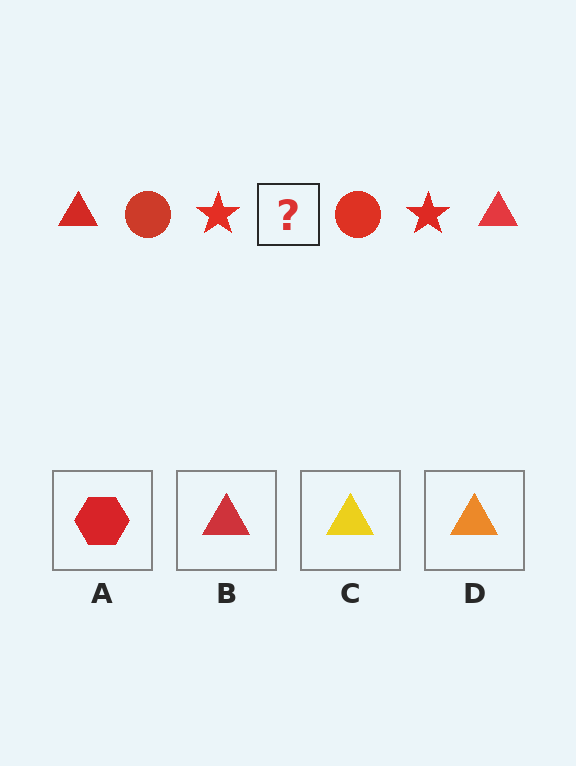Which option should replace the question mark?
Option B.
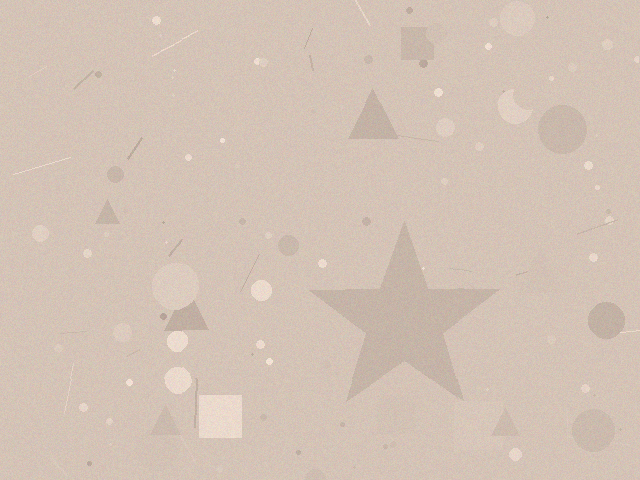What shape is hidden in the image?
A star is hidden in the image.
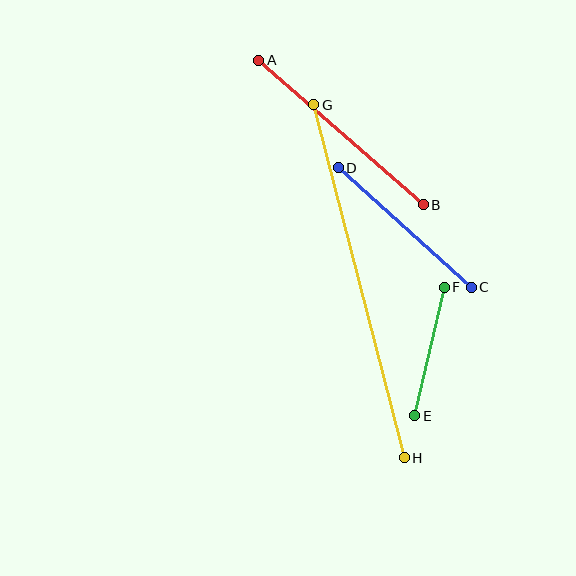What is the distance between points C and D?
The distance is approximately 179 pixels.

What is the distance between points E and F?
The distance is approximately 132 pixels.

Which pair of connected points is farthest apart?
Points G and H are farthest apart.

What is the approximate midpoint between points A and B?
The midpoint is at approximately (341, 133) pixels.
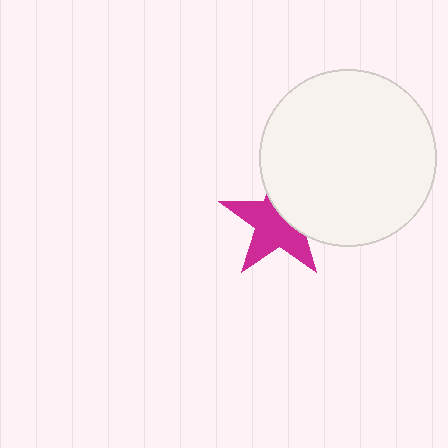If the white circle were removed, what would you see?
You would see the complete magenta star.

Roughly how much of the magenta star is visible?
About half of it is visible (roughly 62%).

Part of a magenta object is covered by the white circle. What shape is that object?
It is a star.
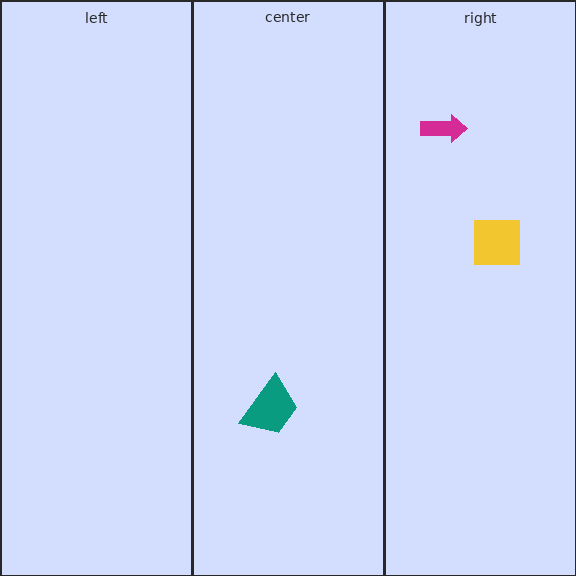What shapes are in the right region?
The magenta arrow, the yellow square.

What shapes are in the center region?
The teal trapezoid.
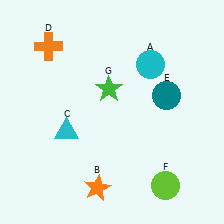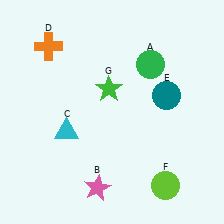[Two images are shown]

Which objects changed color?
A changed from cyan to green. B changed from orange to pink.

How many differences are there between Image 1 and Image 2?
There are 2 differences between the two images.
· · ·
■ EXERCISE INSTRUCTIONS:
Write out again the lines from the one with "What shape is hidden in the image?" through the end of the records exactly, without any of the pictures.

■ THE COMPLETED TASK:
What shape is hidden in the image?
A star is hidden in the image.
What is the distance between points C and D?
The distance is approximately 179 pixels.

What is the distance between points E and F?
The distance is approximately 132 pixels.

Which pair of connected points is farthest apart?
Points G and H are farthest apart.

What is the approximate midpoint between points A and B?
The midpoint is at approximately (341, 133) pixels.
If the white circle were removed, what would you see?
You would see the complete magenta star.

Roughly how much of the magenta star is visible?
About half of it is visible (roughly 62%).

Part of a magenta object is covered by the white circle. What shape is that object?
It is a star.
What shapes are in the right region?
The magenta arrow, the yellow square.

What shapes are in the center region?
The teal trapezoid.
[Two images are shown]

Which objects changed color?
A changed from cyan to green. B changed from orange to pink.

How many differences are there between Image 1 and Image 2?
There are 2 differences between the two images.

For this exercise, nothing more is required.